[Start of Source material]
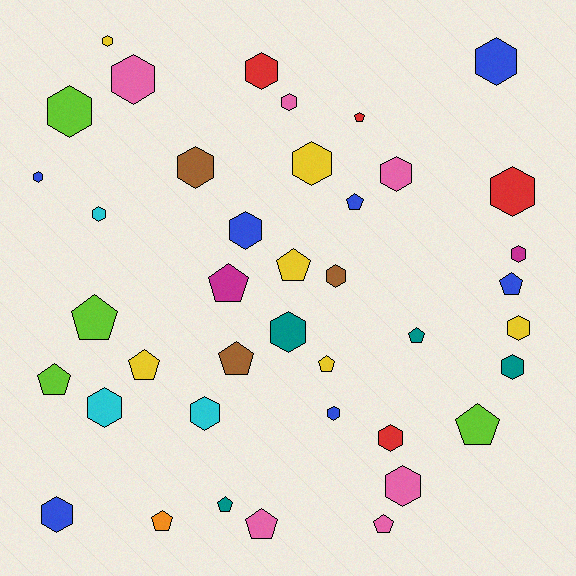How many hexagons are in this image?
There are 24 hexagons.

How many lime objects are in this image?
There are 4 lime objects.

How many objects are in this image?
There are 40 objects.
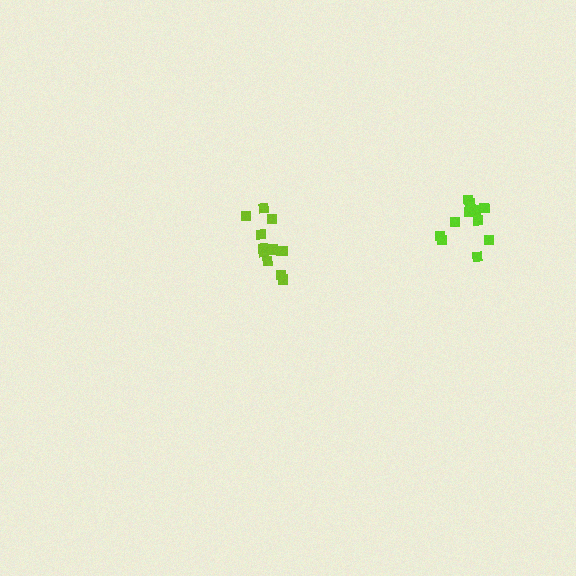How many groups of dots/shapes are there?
There are 2 groups.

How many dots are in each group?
Group 1: 11 dots, Group 2: 12 dots (23 total).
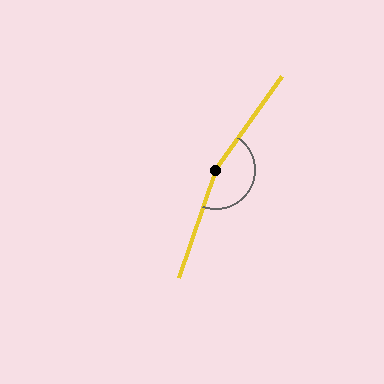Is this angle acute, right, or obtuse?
It is obtuse.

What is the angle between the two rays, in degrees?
Approximately 164 degrees.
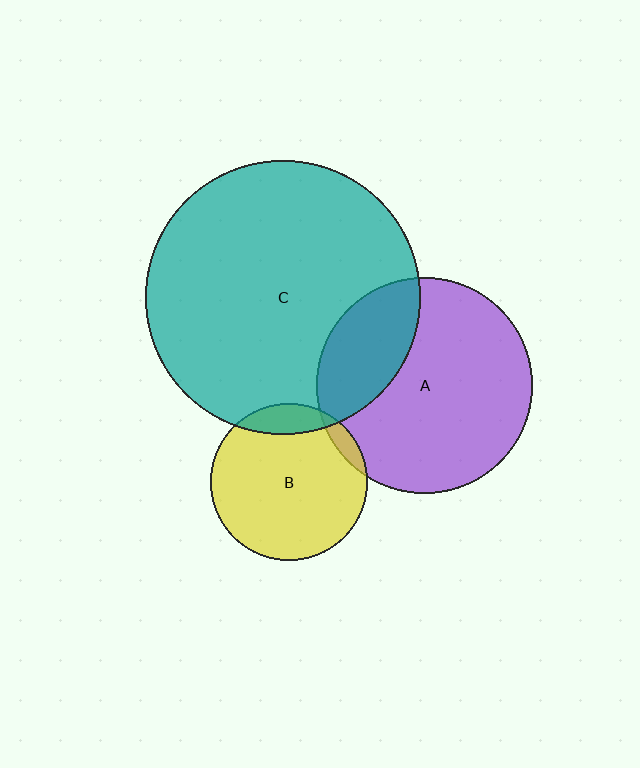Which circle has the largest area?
Circle C (teal).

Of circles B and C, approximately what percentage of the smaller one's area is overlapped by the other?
Approximately 10%.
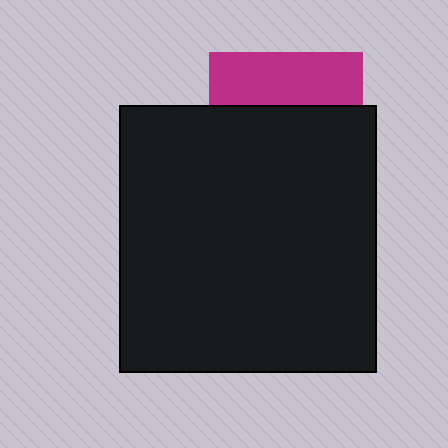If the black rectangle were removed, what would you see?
You would see the complete magenta square.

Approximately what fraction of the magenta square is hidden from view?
Roughly 65% of the magenta square is hidden behind the black rectangle.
[End of Source material]
- Exercise directions -
Copy every line above word for word and exclude the pictures.

- Written reply -
How many hexagons are in this image?
There are 24 hexagons.

How many lime objects are in this image?
There are 4 lime objects.

How many objects are in this image?
There are 40 objects.
How many groups of dots/shapes are there?
There are 2 groups.

How many dots are in each group?
Group 1: 11 dots, Group 2: 12 dots (23 total).
Is this angle acute, right, or obtuse?
It is obtuse.

What is the angle between the two rays, in degrees?
Approximately 164 degrees.
Which circle has the largest area?
Circle C (teal).

Of circles B and C, approximately what percentage of the smaller one's area is overlapped by the other?
Approximately 10%.
If the black rectangle were removed, what would you see?
You would see the complete magenta square.

Approximately what fraction of the magenta square is hidden from view?
Roughly 65% of the magenta square is hidden behind the black rectangle.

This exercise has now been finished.